# Written exercise
A partial copy is required: transcribe exactly the lines from the one containing "Which object is closest to the red hexagon?" through the last line below, without any pictures.

# Material provided
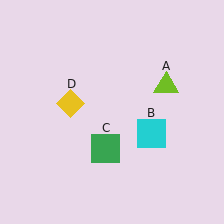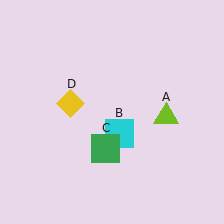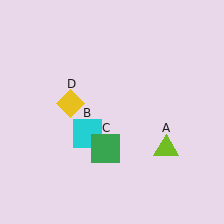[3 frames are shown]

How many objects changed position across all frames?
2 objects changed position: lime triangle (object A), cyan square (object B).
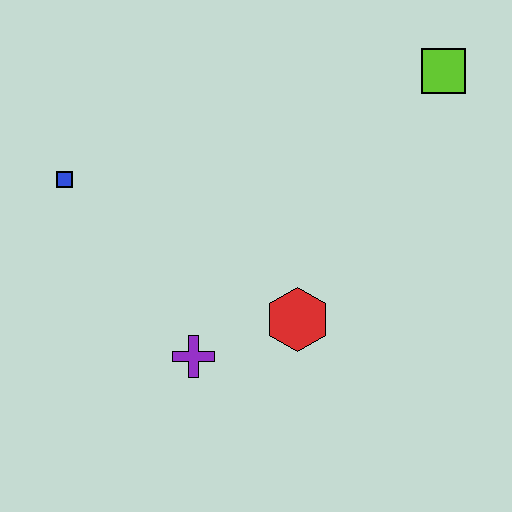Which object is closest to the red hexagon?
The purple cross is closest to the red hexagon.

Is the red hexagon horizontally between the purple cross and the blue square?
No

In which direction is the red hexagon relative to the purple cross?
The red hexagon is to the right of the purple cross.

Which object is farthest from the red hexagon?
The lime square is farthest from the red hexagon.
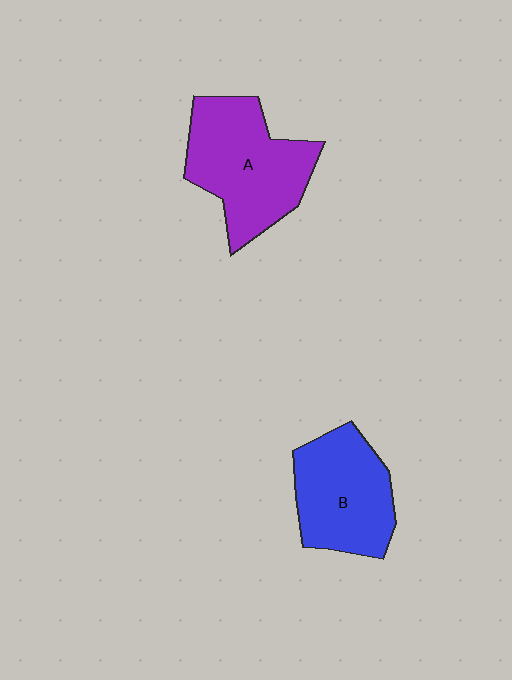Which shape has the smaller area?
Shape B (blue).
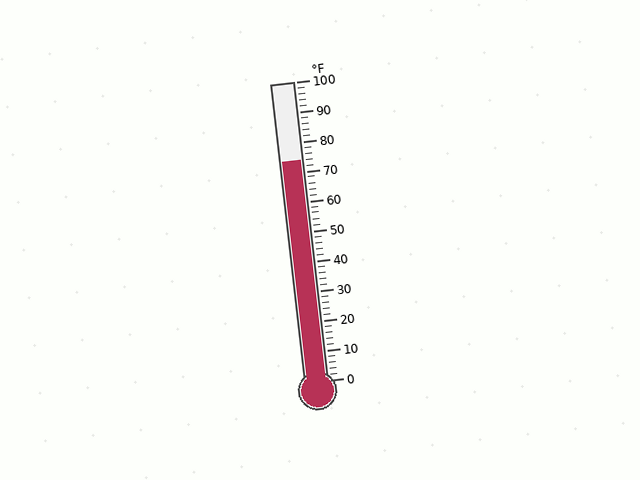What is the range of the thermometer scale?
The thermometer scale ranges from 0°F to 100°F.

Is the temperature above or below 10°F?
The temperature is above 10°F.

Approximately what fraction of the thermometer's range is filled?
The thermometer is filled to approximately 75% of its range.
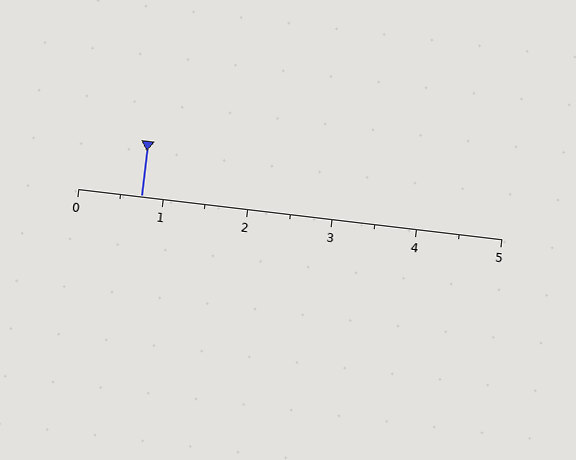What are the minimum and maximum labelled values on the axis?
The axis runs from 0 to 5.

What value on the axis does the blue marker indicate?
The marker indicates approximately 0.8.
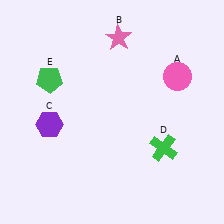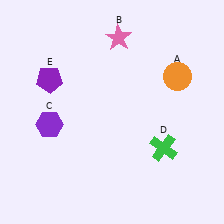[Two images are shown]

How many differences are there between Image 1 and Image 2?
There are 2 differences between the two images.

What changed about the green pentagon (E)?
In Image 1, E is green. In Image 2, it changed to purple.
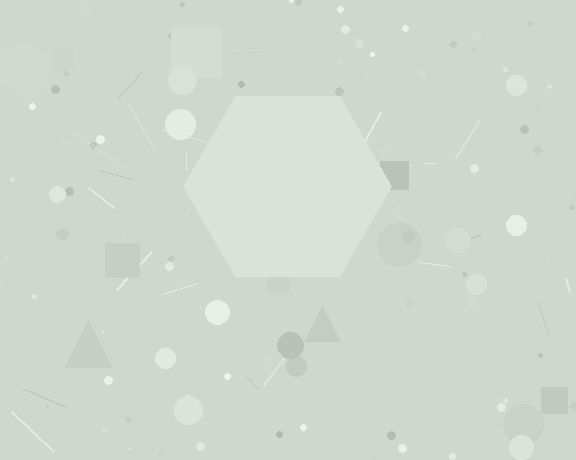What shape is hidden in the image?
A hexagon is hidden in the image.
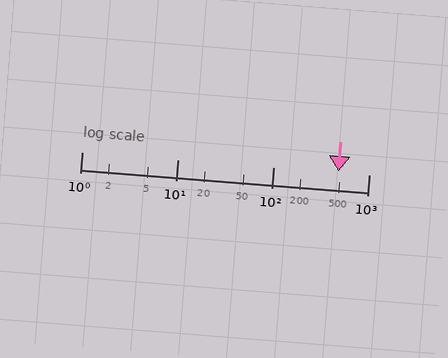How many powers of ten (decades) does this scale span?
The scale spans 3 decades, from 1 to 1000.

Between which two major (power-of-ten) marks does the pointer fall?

# Task solution
Which object is closest to the red hexagon?
The purple cross is closest to the red hexagon.

Is the red hexagon horizontally between the purple cross and the blue square?
No

In which direction is the red hexagon relative to the purple cross?
The red hexagon is to the right of the purple cross.

Which object is farthest from the red hexagon?
The lime square is farthest from the red hexagon.
Which shape has the smaller area?
Shape B (blue).
What is the range of the thermometer scale?
The thermometer scale ranges from 0°F to 100°F.

Is the temperature above or below 10°F?
The temperature is above 10°F.

Approximately what fraction of the thermometer's range is filled?
The thermometer is filled to approximately 75% of its range.
What are the minimum and maximum labelled values on the axis?
The axis runs from 0 to 5.

What value on the axis does the blue marker indicate?
The marker indicates approximately 0.8.
[Two images are shown]

How many differences are there between Image 1 and Image 2?
There are 2 differences between the two images.

What changed about the green pentagon (E)?
In Image 1, E is green. In Image 2, it changed to purple.
What shape is hidden in the image?
A hexagon is hidden in the image.
How many powers of ten (decades) does this scale span?
The scale spans 3 decades, from 1 to 1000.

Between which two major (power-of-ten) marks does the pointer fall?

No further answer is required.